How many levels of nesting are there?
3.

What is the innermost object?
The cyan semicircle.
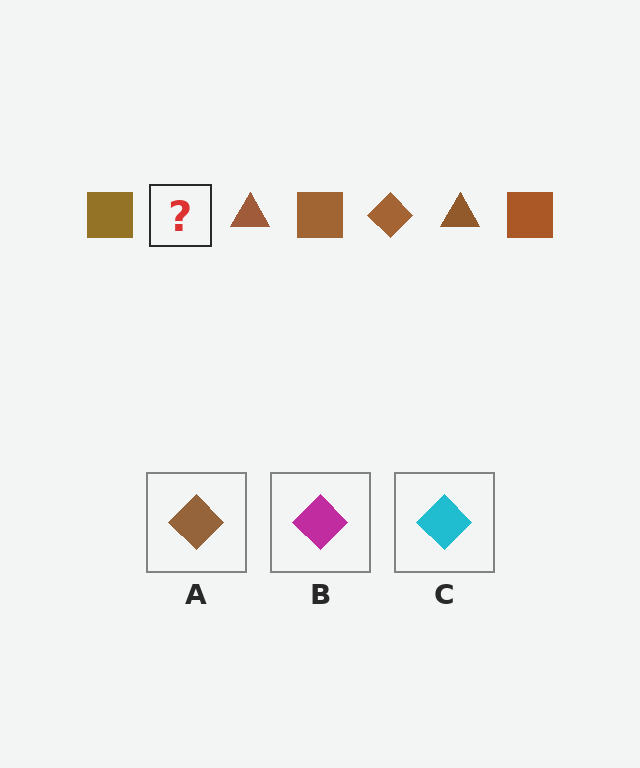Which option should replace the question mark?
Option A.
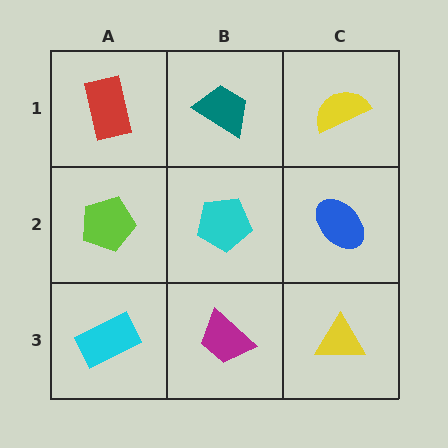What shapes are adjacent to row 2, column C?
A yellow semicircle (row 1, column C), a yellow triangle (row 3, column C), a cyan pentagon (row 2, column B).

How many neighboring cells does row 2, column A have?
3.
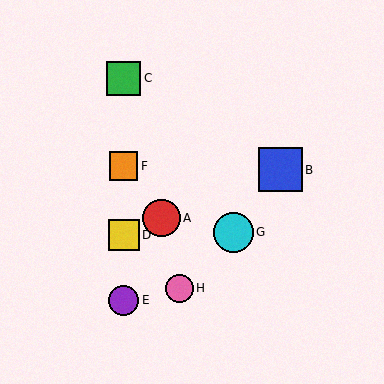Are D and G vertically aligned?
No, D is at x≈124 and G is at x≈233.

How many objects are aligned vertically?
4 objects (C, D, E, F) are aligned vertically.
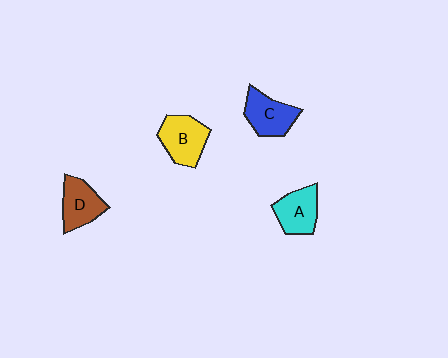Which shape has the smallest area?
Shape A (cyan).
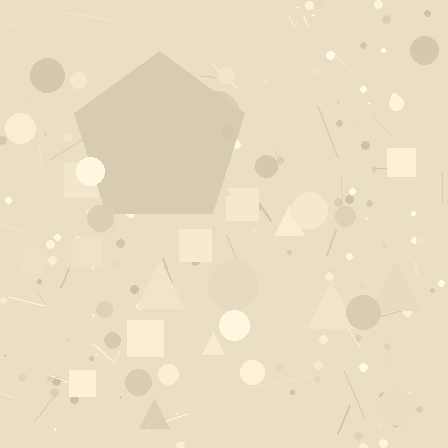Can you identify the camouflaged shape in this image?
The camouflaged shape is a pentagon.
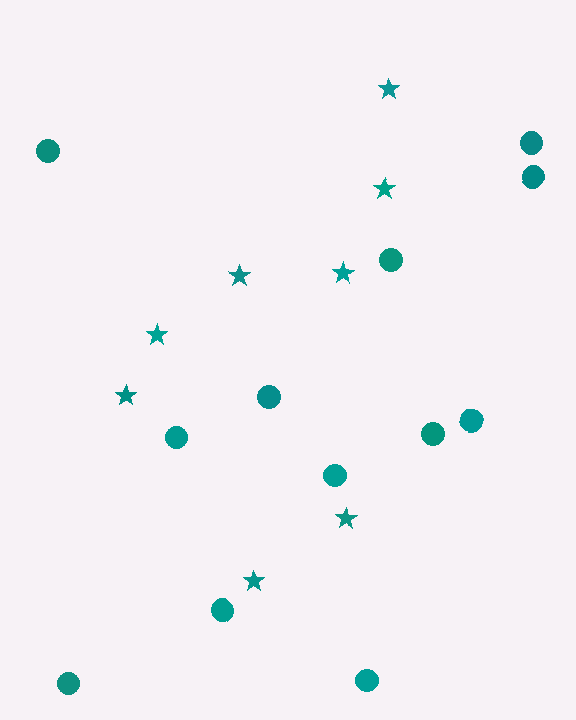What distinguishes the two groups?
********
About this task
Transcribe exactly the line containing "What shapes are adjacent to row 2, column C?" and every line after it through the end of the listing above; pictures are not part of the copy.

Output for this exercise
What shapes are adjacent to row 2, column C?
A yellow semicircle (row 1, column C), a yellow triangle (row 3, column C), a cyan pentagon (row 2, column B).

How many neighboring cells does row 2, column A have?
3.
Are D and G vertically aligned?
No, D is at x≈124 and G is at x≈233.

How many objects are aligned vertically?
4 objects (C, D, E, F) are aligned vertically.
Which shape has the smallest area?
Shape A (cyan).
Can you identify the camouflaged shape in this image?
The camouflaged shape is a pentagon.
What distinguishes the two groups?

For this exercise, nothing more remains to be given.